• RECORDS FOR THIS EXERCISE:
"""

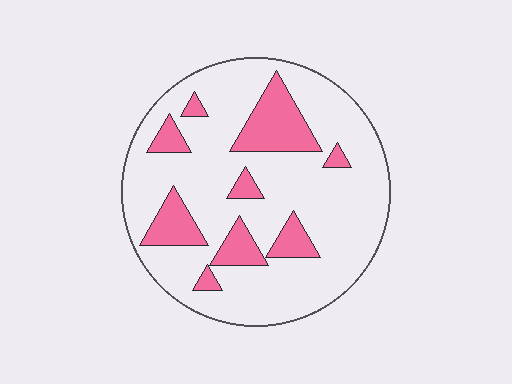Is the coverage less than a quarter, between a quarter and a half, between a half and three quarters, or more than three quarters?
Less than a quarter.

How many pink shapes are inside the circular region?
9.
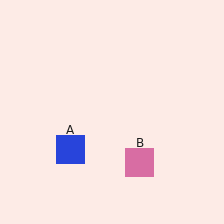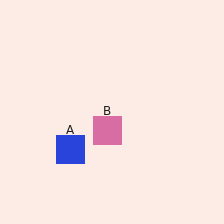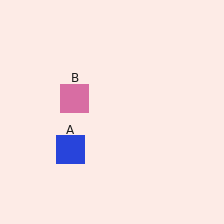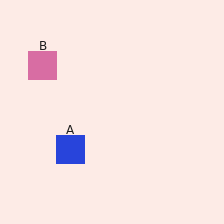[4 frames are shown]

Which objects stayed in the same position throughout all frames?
Blue square (object A) remained stationary.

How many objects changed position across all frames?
1 object changed position: pink square (object B).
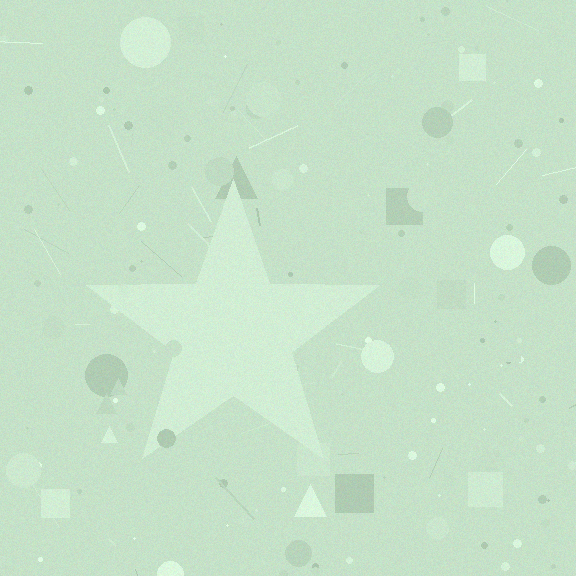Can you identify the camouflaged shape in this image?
The camouflaged shape is a star.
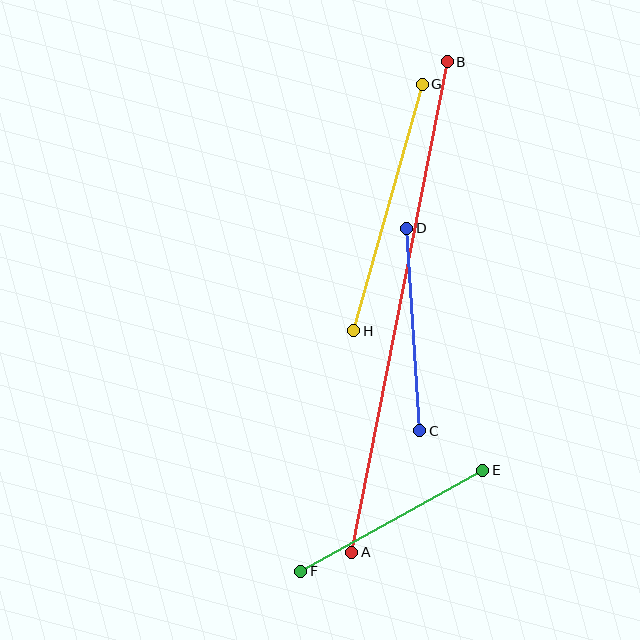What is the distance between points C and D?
The distance is approximately 203 pixels.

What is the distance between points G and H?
The distance is approximately 256 pixels.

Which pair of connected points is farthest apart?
Points A and B are farthest apart.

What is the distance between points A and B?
The distance is approximately 500 pixels.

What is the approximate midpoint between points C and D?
The midpoint is at approximately (413, 330) pixels.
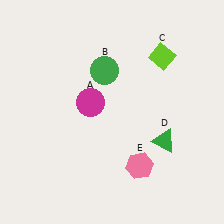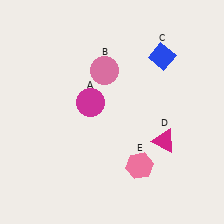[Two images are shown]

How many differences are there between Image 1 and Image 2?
There are 3 differences between the two images.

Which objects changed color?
B changed from green to pink. C changed from lime to blue. D changed from green to magenta.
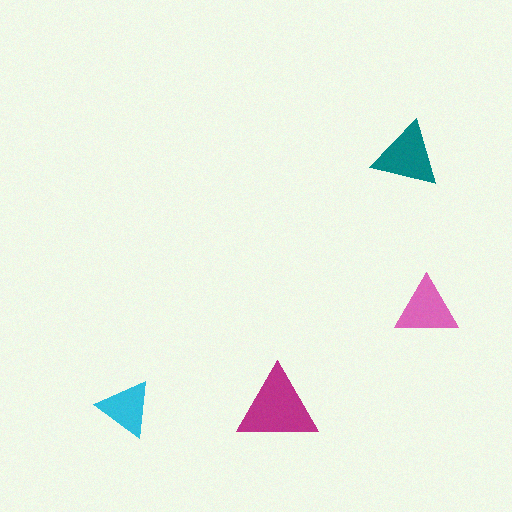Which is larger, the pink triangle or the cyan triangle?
The pink one.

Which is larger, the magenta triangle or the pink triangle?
The magenta one.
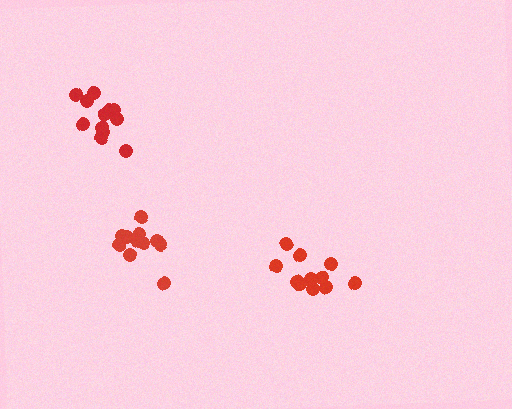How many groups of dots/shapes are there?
There are 3 groups.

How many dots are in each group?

"""

• INSTRUCTIONS FOR THE TASK: Give all the entries again exactly, dropping each picture.

• RESULT OF THIS TASK:
Is the coverage less than a quarter, between a quarter and a half, between a half and three quarters, or more than three quarters?
Less than a quarter.

How many pink shapes are inside the circular region?
9.
[4 frames are shown]

Which objects stayed in the same position throughout all frames?
Blue square (object A) remained stationary.

How many objects changed position across all frames?
1 object changed position: pink square (object B).
Can you identify the camouflaged shape in this image?
The camouflaged shape is a star.
What is the distance between points C and D?
The distance is approximately 203 pixels.

What is the distance between points G and H?
The distance is approximately 256 pixels.

Which pair of connected points is farthest apart?
Points A and B are farthest apart.

What is the distance between points A and B?
The distance is approximately 500 pixels.

What is the approximate midpoint between points C and D?
The midpoint is at approximately (413, 330) pixels.
[Two images are shown]

How many differences are there between Image 1 and Image 2?
There are 3 differences between the two images.

Which objects changed color?
B changed from green to pink. C changed from lime to blue. D changed from green to magenta.
Which is larger, the pink triangle or the cyan triangle?
The pink one.

Which is larger, the magenta triangle or the pink triangle?
The magenta one.
How many groups of dots/shapes are there?
There are 3 groups.

How many dots are in each group?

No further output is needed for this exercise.